- [GOAL]
Could you transcribe every record below exactly as written, leaving out any pictures?

<<<<

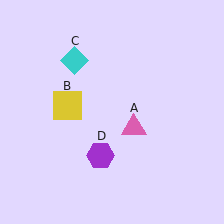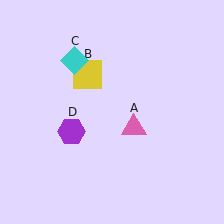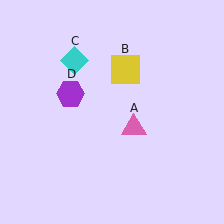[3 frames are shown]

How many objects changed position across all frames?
2 objects changed position: yellow square (object B), purple hexagon (object D).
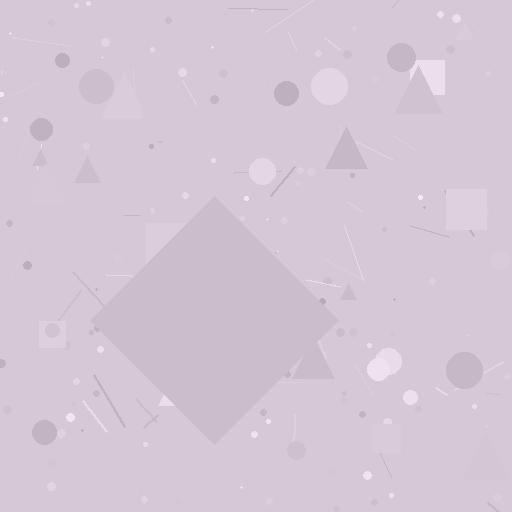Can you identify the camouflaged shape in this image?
The camouflaged shape is a diamond.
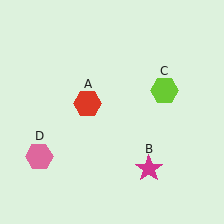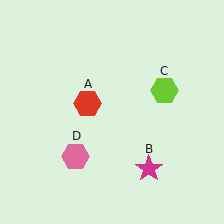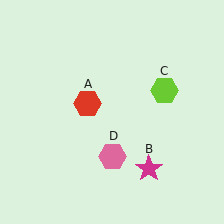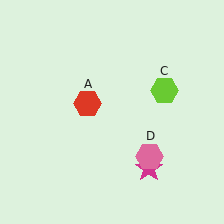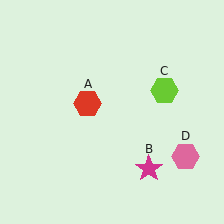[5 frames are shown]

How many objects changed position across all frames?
1 object changed position: pink hexagon (object D).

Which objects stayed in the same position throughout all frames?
Red hexagon (object A) and magenta star (object B) and lime hexagon (object C) remained stationary.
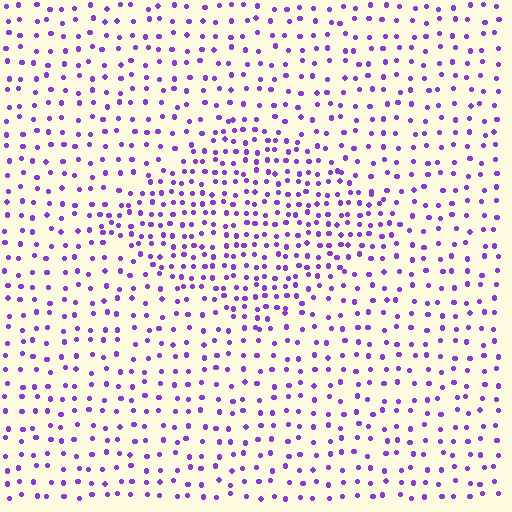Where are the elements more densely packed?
The elements are more densely packed inside the diamond boundary.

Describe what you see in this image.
The image contains small purple elements arranged at two different densities. A diamond-shaped region is visible where the elements are more densely packed than the surrounding area.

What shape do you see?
I see a diamond.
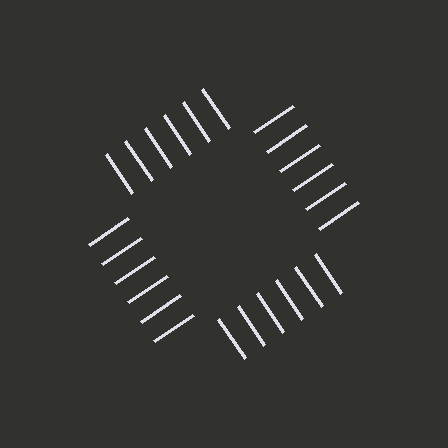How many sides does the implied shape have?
4 sides — the line-ends trace a square.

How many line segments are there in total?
24 — 6 along each of the 4 edges.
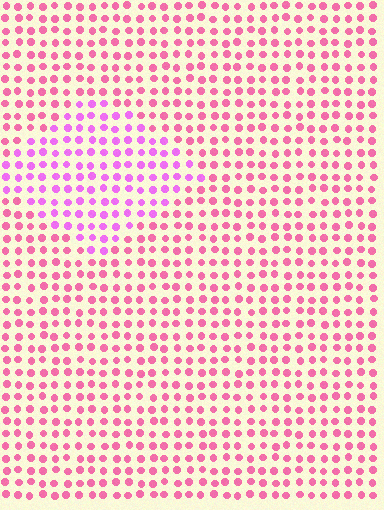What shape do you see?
I see a diamond.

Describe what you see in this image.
The image is filled with small pink elements in a uniform arrangement. A diamond-shaped region is visible where the elements are tinted to a slightly different hue, forming a subtle color boundary.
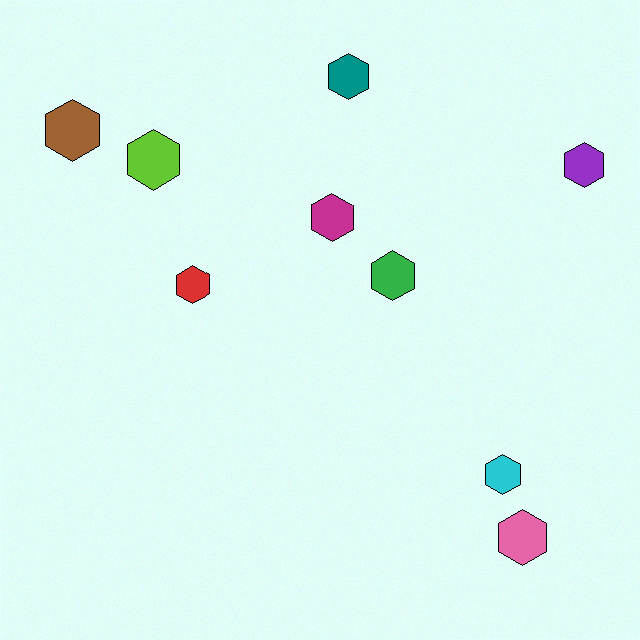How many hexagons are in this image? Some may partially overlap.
There are 9 hexagons.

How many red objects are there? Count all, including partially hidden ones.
There is 1 red object.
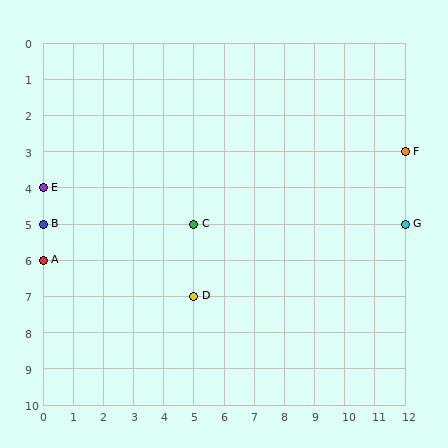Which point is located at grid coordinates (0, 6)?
Point A is at (0, 6).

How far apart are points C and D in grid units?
Points C and D are 2 rows apart.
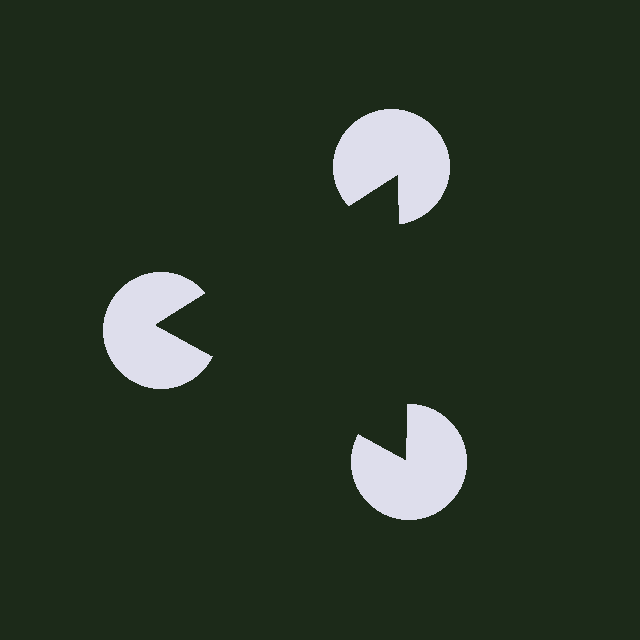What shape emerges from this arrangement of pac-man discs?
An illusory triangle — its edges are inferred from the aligned wedge cuts in the pac-man discs, not physically drawn.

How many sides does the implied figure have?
3 sides.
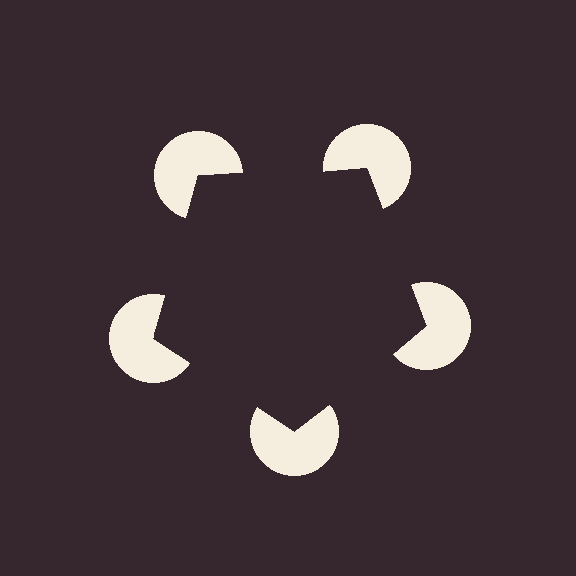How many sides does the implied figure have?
5 sides.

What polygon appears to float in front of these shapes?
An illusory pentagon — its edges are inferred from the aligned wedge cuts in the pac-man discs, not physically drawn.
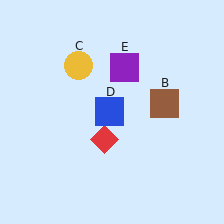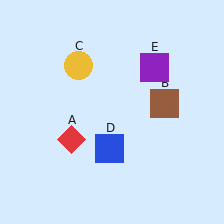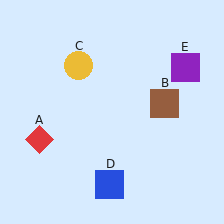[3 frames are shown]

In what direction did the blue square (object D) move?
The blue square (object D) moved down.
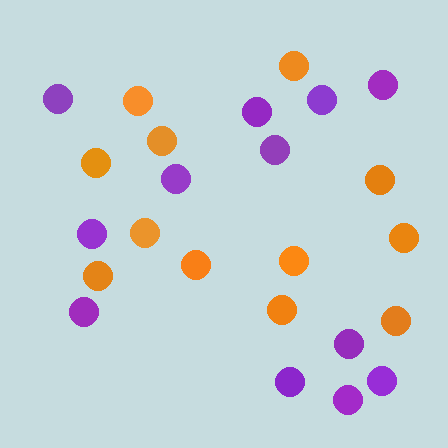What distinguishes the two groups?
There are 2 groups: one group of purple circles (12) and one group of orange circles (12).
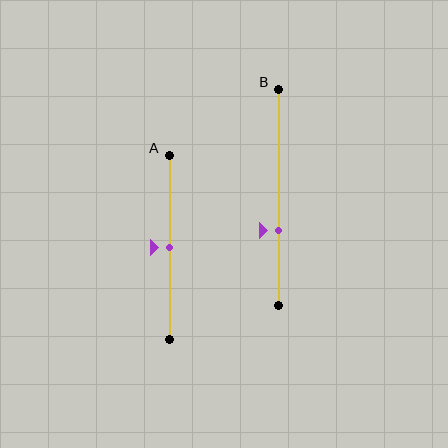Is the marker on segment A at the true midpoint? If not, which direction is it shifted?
Yes, the marker on segment A is at the true midpoint.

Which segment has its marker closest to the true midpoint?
Segment A has its marker closest to the true midpoint.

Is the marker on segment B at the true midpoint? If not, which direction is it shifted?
No, the marker on segment B is shifted downward by about 15% of the segment length.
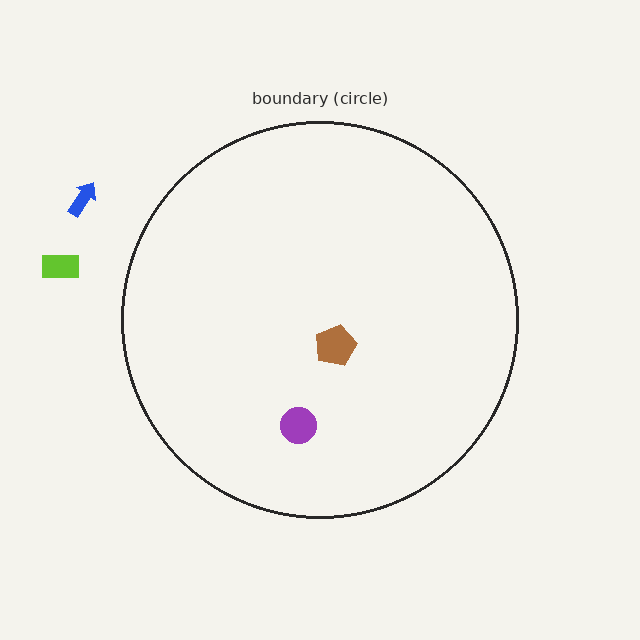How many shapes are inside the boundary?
2 inside, 2 outside.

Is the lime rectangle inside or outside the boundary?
Outside.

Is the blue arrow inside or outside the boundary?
Outside.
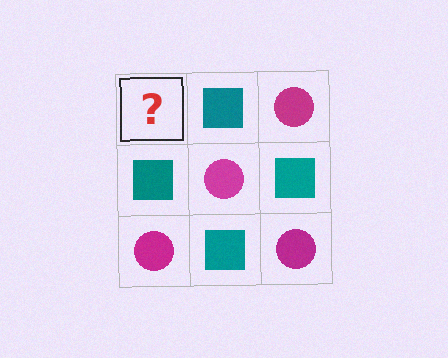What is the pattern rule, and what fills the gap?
The rule is that it alternates magenta circle and teal square in a checkerboard pattern. The gap should be filled with a magenta circle.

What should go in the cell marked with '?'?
The missing cell should contain a magenta circle.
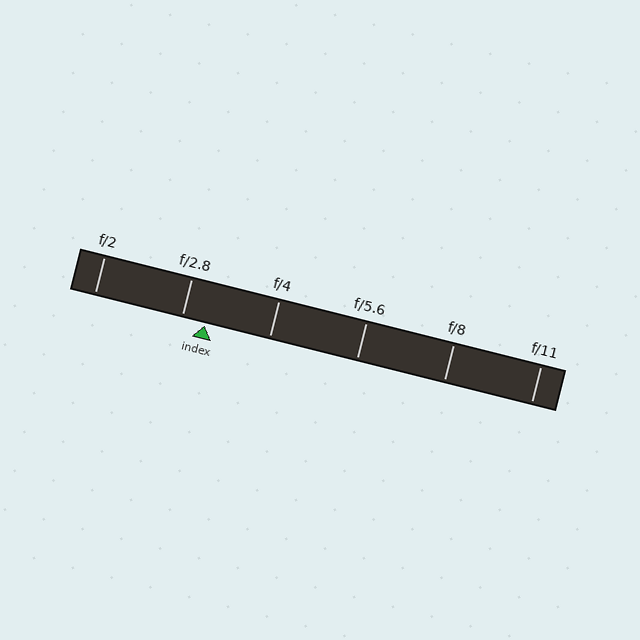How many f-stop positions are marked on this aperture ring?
There are 6 f-stop positions marked.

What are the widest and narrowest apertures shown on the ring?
The widest aperture shown is f/2 and the narrowest is f/11.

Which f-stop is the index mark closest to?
The index mark is closest to f/2.8.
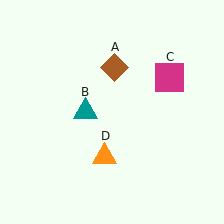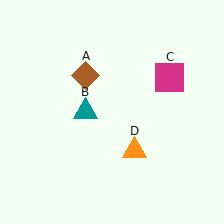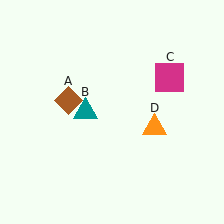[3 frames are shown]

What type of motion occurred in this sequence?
The brown diamond (object A), orange triangle (object D) rotated counterclockwise around the center of the scene.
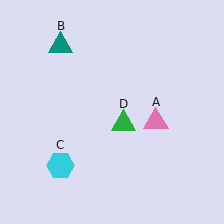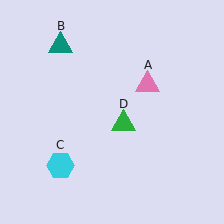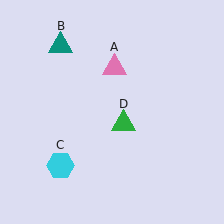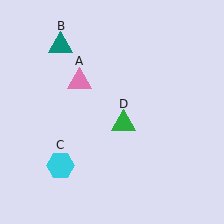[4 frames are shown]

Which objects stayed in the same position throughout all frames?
Teal triangle (object B) and cyan hexagon (object C) and green triangle (object D) remained stationary.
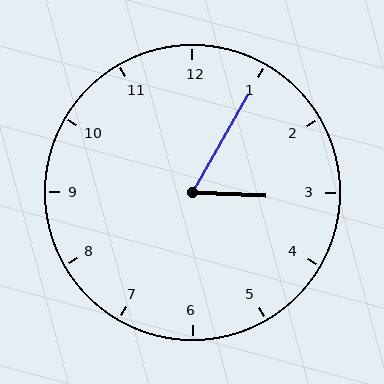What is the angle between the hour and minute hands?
Approximately 62 degrees.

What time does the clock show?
3:05.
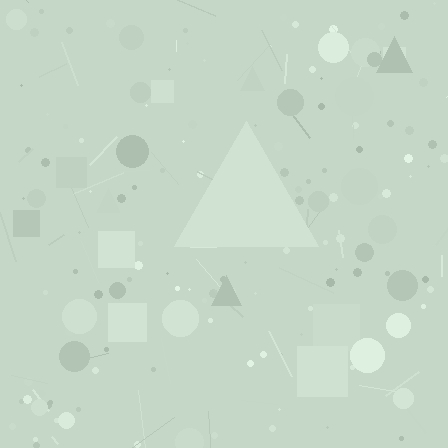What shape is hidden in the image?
A triangle is hidden in the image.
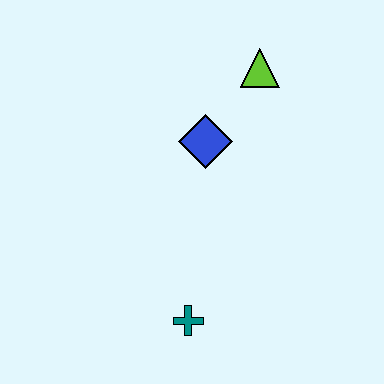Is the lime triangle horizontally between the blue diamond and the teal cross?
No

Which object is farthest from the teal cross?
The lime triangle is farthest from the teal cross.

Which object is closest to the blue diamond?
The lime triangle is closest to the blue diamond.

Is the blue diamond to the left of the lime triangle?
Yes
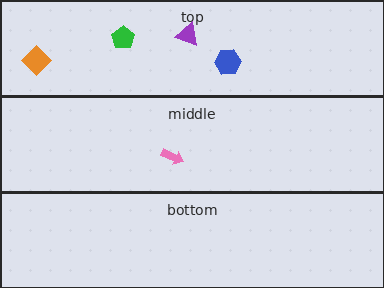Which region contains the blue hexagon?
The top region.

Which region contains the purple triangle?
The top region.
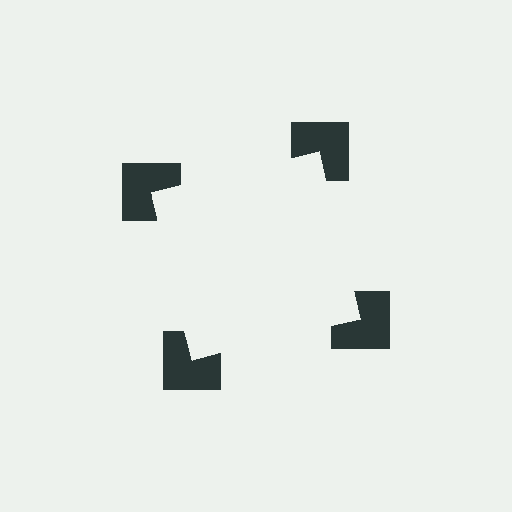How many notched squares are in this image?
There are 4 — one at each vertex of the illusory square.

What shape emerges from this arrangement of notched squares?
An illusory square — its edges are inferred from the aligned wedge cuts in the notched squares, not physically drawn.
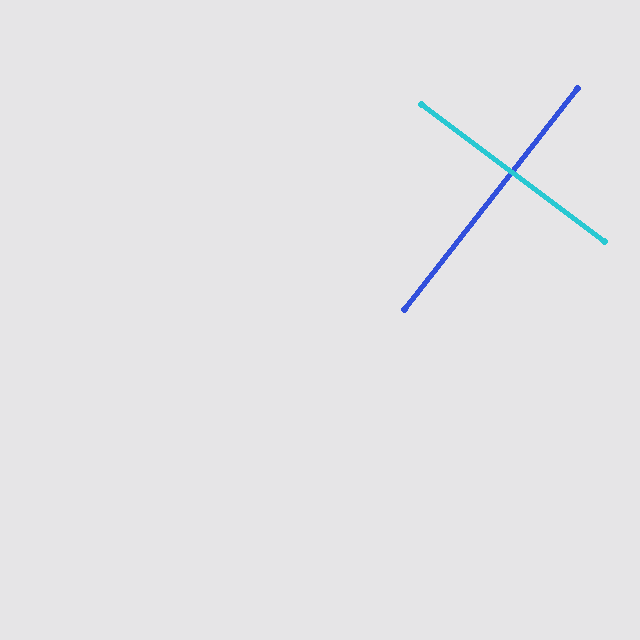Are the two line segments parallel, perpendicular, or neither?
Perpendicular — they meet at approximately 89°.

>>>>

- [THE OUTPUT]
[3 frames are shown]

How many objects changed position across all frames?
2 objects changed position: yellow square (object B), purple hexagon (object D).
Can you identify the camouflaged shape in this image?
The camouflaged shape is a diamond.
[5 frames are shown]

How many objects changed position across all frames?
1 object changed position: pink hexagon (object D).

Which objects stayed in the same position throughout all frames?
Red hexagon (object A) and magenta star (object B) and lime hexagon (object C) remained stationary.
Where are the elements more densely packed?
The elements are more densely packed inside the diamond boundary.

Describe what you see in this image.
The image contains small purple elements arranged at two different densities. A diamond-shaped region is visible where the elements are more densely packed than the surrounding area.

What shape do you see?
I see a diamond.
How many sides does the implied shape have?
4 sides — the line-ends trace a square.

How many line segments are there in total?
24 — 6 along each of the 4 edges.
What shape do you see?
I see a diamond.

Describe what you see in this image.
The image is filled with small pink elements in a uniform arrangement. A diamond-shaped region is visible where the elements are tinted to a slightly different hue, forming a subtle color boundary.
How many hexagons are in this image? Some may partially overlap.
There are 9 hexagons.

How many red objects are there? Count all, including partially hidden ones.
There is 1 red object.
Which point is located at grid coordinates (0, 6)?
Point A is at (0, 6).

How far apart are points C and D in grid units?
Points C and D are 2 rows apart.
What shape emerges from this arrangement of pac-man discs?
An illusory triangle — its edges are inferred from the aligned wedge cuts in the pac-man discs, not physically drawn.

How many sides does the implied figure have?
3 sides.
How many sides does the implied figure have?
5 sides.

What polygon appears to float in front of these shapes?
An illusory pentagon — its edges are inferred from the aligned wedge cuts in the pac-man discs, not physically drawn.
[3 frames are shown]

In what direction did the blue square (object D) move?
The blue square (object D) moved down.
What distinguishes the two groups?
There are 2 groups: one group of purple circles (12) and one group of orange circles (12).
Is the marker on segment A at the true midpoint? If not, which direction is it shifted?
Yes, the marker on segment A is at the true midpoint.

Which segment has its marker closest to the true midpoint?
Segment A has its marker closest to the true midpoint.

Is the marker on segment B at the true midpoint? If not, which direction is it shifted?
No, the marker on segment B is shifted downward by about 15% of the segment length.
How many shapes are inside the boundary?
2 inside, 2 outside.

Is the lime rectangle inside or outside the boundary?
Outside.

Is the blue arrow inside or outside the boundary?
Outside.
What is the pattern rule, and what fills the gap?
The rule is that it alternates magenta circle and teal square in a checkerboard pattern. The gap should be filled with a magenta circle.

What should go in the cell marked with '?'?
The missing cell should contain a magenta circle.
How many f-stop positions are marked on this aperture ring?
There are 6 f-stop positions marked.

What are the widest and narrowest apertures shown on the ring?
The widest aperture shown is f/2 and the narrowest is f/11.

Which f-stop is the index mark closest to?
The index mark is closest to f/2.8.
[3 frames are shown]

What type of motion occurred in this sequence?
The brown diamond (object A), orange triangle (object D) rotated counterclockwise around the center of the scene.
[4 frames are shown]

Which objects stayed in the same position throughout all frames?
Teal triangle (object B) and cyan hexagon (object C) and green triangle (object D) remained stationary.
What is the angle between the hour and minute hands?
Approximately 62 degrees.

What time does the clock show?
3:05.
What shape is hidden in the image?
A triangle is hidden in the image.
Is the lime triangle horizontally between the blue diamond and the teal cross?
No

Which object is farthest from the teal cross?
The lime triangle is farthest from the teal cross.

Which object is closest to the blue diamond?
The lime triangle is closest to the blue diamond.

Is the blue diamond to the left of the lime triangle?
Yes
Which region contains the blue hexagon?
The top region.

Which region contains the purple triangle?
The top region.
How many notched squares are in this image?
There are 4 — one at each vertex of the illusory square.

What shape emerges from this arrangement of notched squares?
An illusory square — its edges are inferred from the aligned wedge cuts in the notched squares, not physically drawn.
Are the two line segments parallel, perpendicular, or neither?
Perpendicular — they meet at approximately 89°.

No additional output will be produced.